Written exercise -> Set down the full listing exactly as given. Any pictures are to be left out.
##########
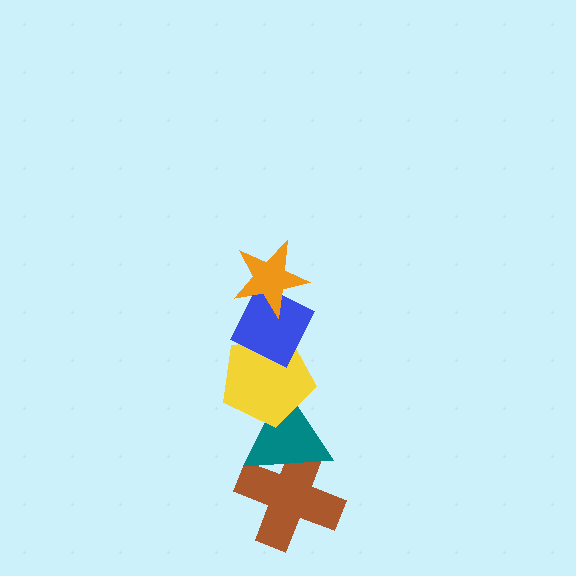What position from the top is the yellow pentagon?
The yellow pentagon is 3rd from the top.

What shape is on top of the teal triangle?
The yellow pentagon is on top of the teal triangle.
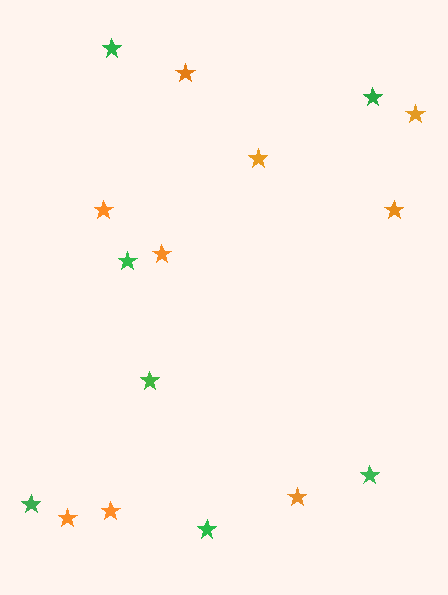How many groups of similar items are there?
There are 2 groups: one group of green stars (7) and one group of orange stars (9).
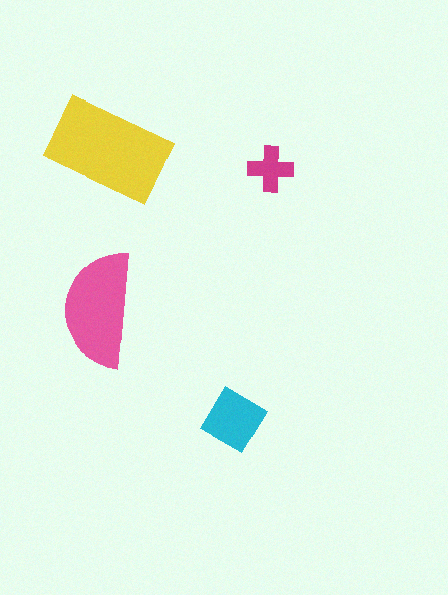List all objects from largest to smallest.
The yellow rectangle, the pink semicircle, the cyan diamond, the magenta cross.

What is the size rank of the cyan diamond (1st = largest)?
3rd.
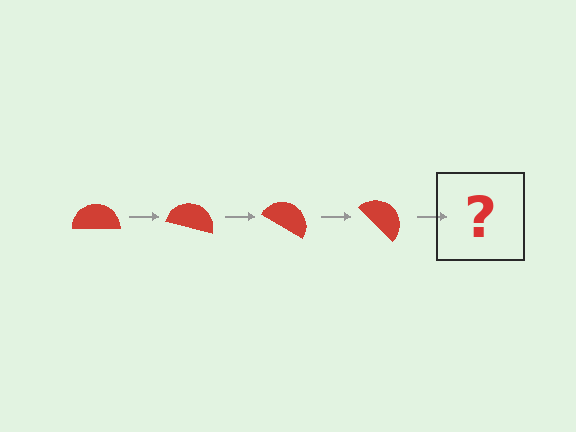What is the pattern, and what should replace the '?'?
The pattern is that the semicircle rotates 15 degrees clockwise each step. The '?' should be a red semicircle rotated 60 degrees clockwise.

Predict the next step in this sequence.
The next step is a red semicircle rotated 60 degrees clockwise.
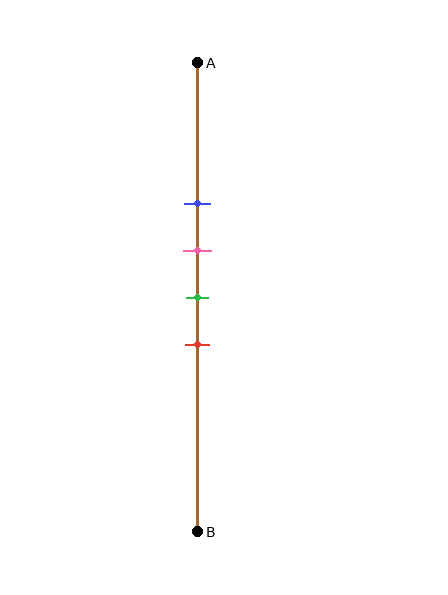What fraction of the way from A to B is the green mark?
The green mark is approximately 50% (0.5) of the way from A to B.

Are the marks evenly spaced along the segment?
The marks are evenly spaced relative to one another, but the end sections next to A and B have different lengths, so they do not divide the segment into equal parts.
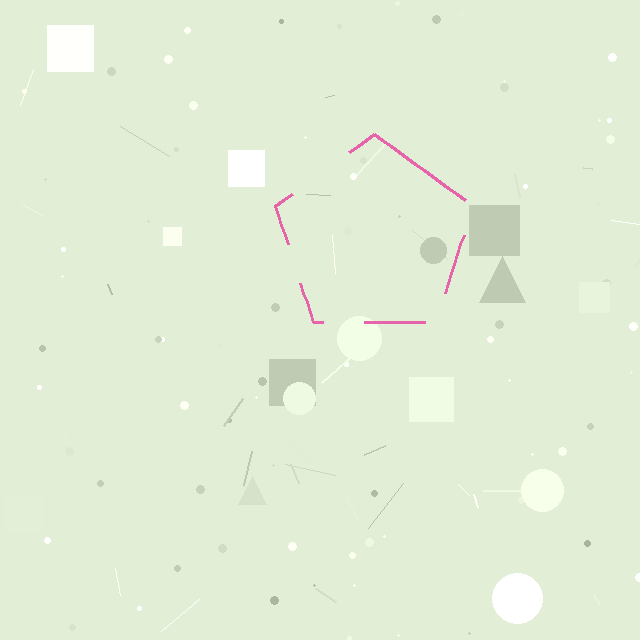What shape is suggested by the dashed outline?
The dashed outline suggests a pentagon.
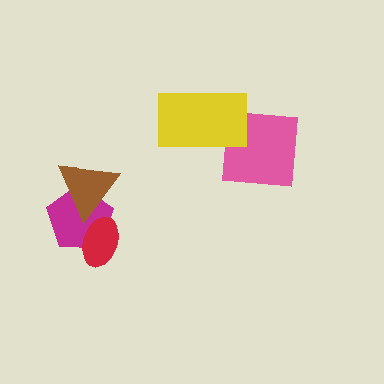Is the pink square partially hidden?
Yes, it is partially covered by another shape.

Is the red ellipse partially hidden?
No, no other shape covers it.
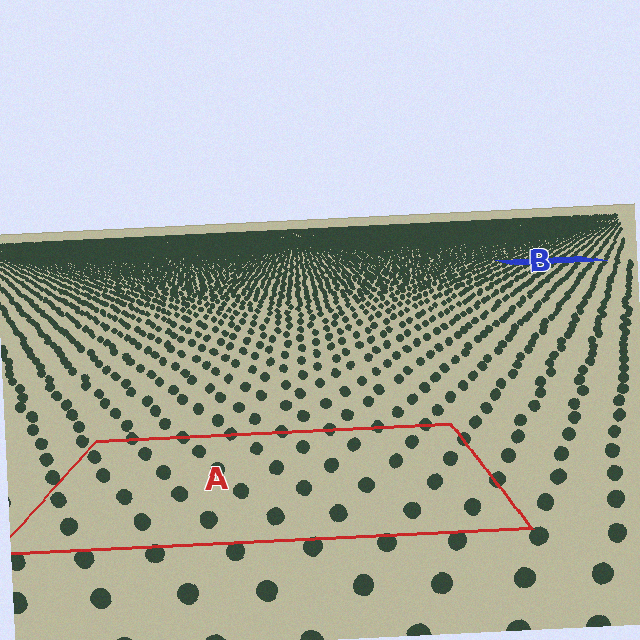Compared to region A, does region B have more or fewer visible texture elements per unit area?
Region B has more texture elements per unit area — they are packed more densely because it is farther away.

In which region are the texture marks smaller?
The texture marks are smaller in region B, because it is farther away.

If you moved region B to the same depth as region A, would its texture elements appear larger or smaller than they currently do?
They would appear larger. At a closer depth, the same texture elements are projected at a bigger on-screen size.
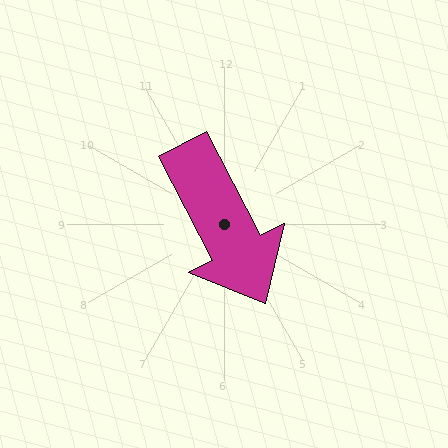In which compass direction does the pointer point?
Southeast.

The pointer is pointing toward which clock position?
Roughly 5 o'clock.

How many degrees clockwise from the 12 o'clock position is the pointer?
Approximately 152 degrees.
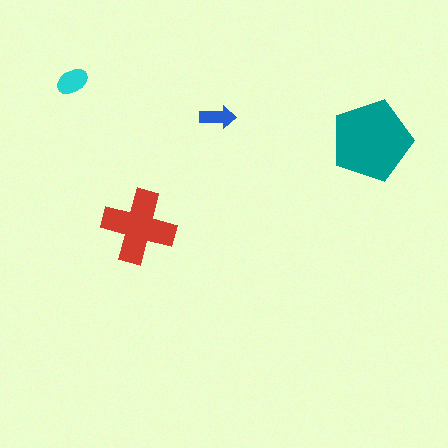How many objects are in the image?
There are 4 objects in the image.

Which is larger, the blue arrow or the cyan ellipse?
The cyan ellipse.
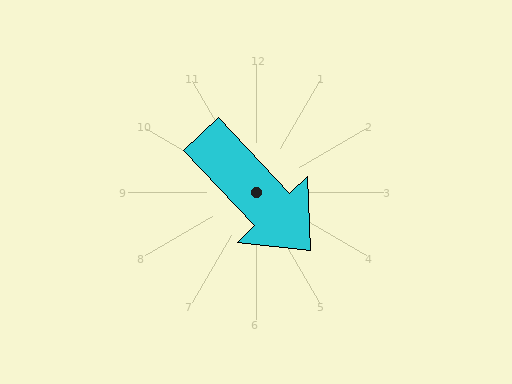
##########
Completed task ->
What position from the top is the yellow pentagon?
The yellow pentagon is 3rd from the top.

What shape is on top of the teal triangle?
The yellow pentagon is on top of the teal triangle.
How many groups of similar items are there?
There are 2 groups: one group of green stars (7) and one group of orange stars (9).
List all objects from largest to smallest.
The yellow rectangle, the pink semicircle, the cyan diamond, the magenta cross.

What is the size rank of the cyan diamond (1st = largest)?
3rd.
What is the pattern, and what should replace the '?'?
The pattern is that the semicircle rotates 15 degrees clockwise each step. The '?' should be a red semicircle rotated 60 degrees clockwise.

Predict the next step in this sequence.
The next step is a red semicircle rotated 60 degrees clockwise.
What fraction of the way from A to B is the green mark?
The green mark is approximately 50% (0.5) of the way from A to B.

Are the marks evenly spaced along the segment?
The marks are evenly spaced relative to one another, but the end sections next to A and B have different lengths, so they do not divide the segment into equal parts.
What shape is suggested by the dashed outline?
The dashed outline suggests a pentagon.
Is the pink square partially hidden?
Yes, it is partially covered by another shape.

Is the red ellipse partially hidden?
No, no other shape covers it.
Compared to region A, does region B have more or fewer visible texture elements per unit area?
Region B has more texture elements per unit area — they are packed more densely because it is farther away.

In which region are the texture marks smaller?
The texture marks are smaller in region B, because it is farther away.

If you moved region B to the same depth as region A, would its texture elements appear larger or smaller than they currently do?
They would appear larger. At a closer depth, the same texture elements are projected at a bigger on-screen size.
In which compass direction does the pointer point?
Southeast.

The pointer is pointing toward which clock position?
Roughly 5 o'clock.

How many degrees clockwise from the 12 o'clock position is the pointer?
Approximately 152 degrees.
How many objects are in the image?
There are 4 objects in the image.

Which is larger, the blue arrow or the cyan ellipse?
The cyan ellipse.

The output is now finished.